[Questions about shapes in pictures]
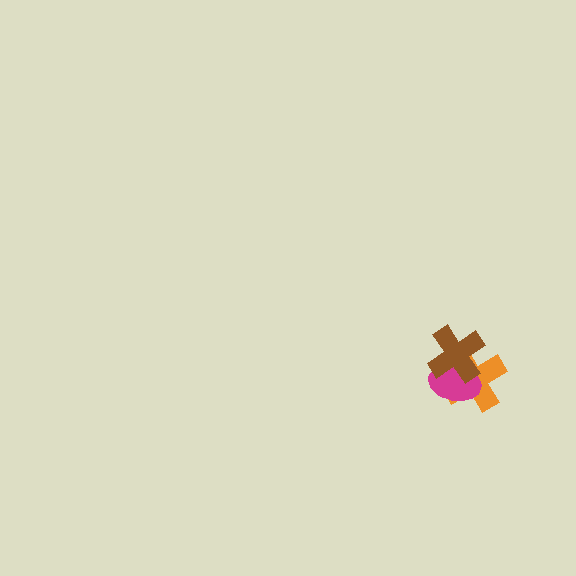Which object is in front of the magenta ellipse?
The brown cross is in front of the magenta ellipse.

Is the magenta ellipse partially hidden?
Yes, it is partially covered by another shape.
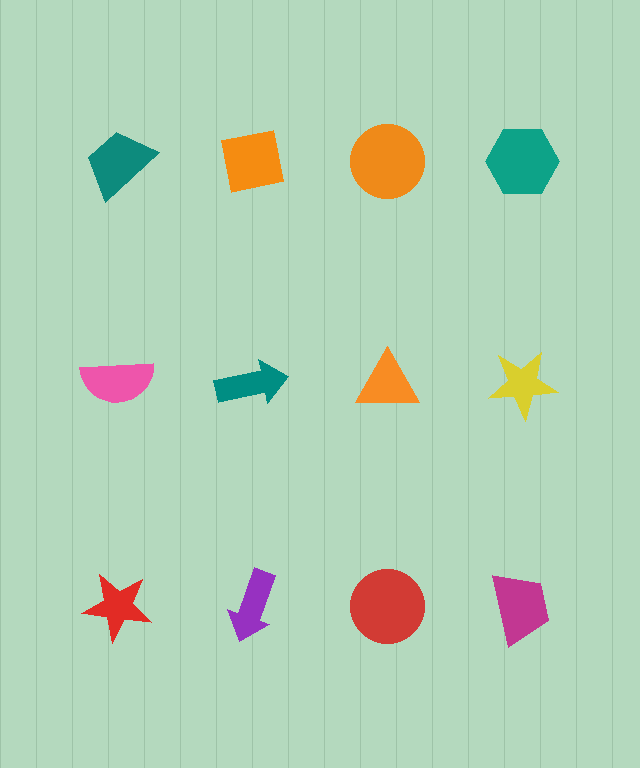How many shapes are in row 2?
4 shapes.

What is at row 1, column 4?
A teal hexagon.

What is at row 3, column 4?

# Problem to work on:
Reproduce all of the material exactly, apart from the pictures.

# Task solution:
Which object is in front of the magenta ellipse?
The brown cross is in front of the magenta ellipse.

Is the magenta ellipse partially hidden?
Yes, it is partially covered by another shape.
How many shapes are in row 2?
4 shapes.

What is at row 1, column 4?
A teal hexagon.

What is at row 3, column 4?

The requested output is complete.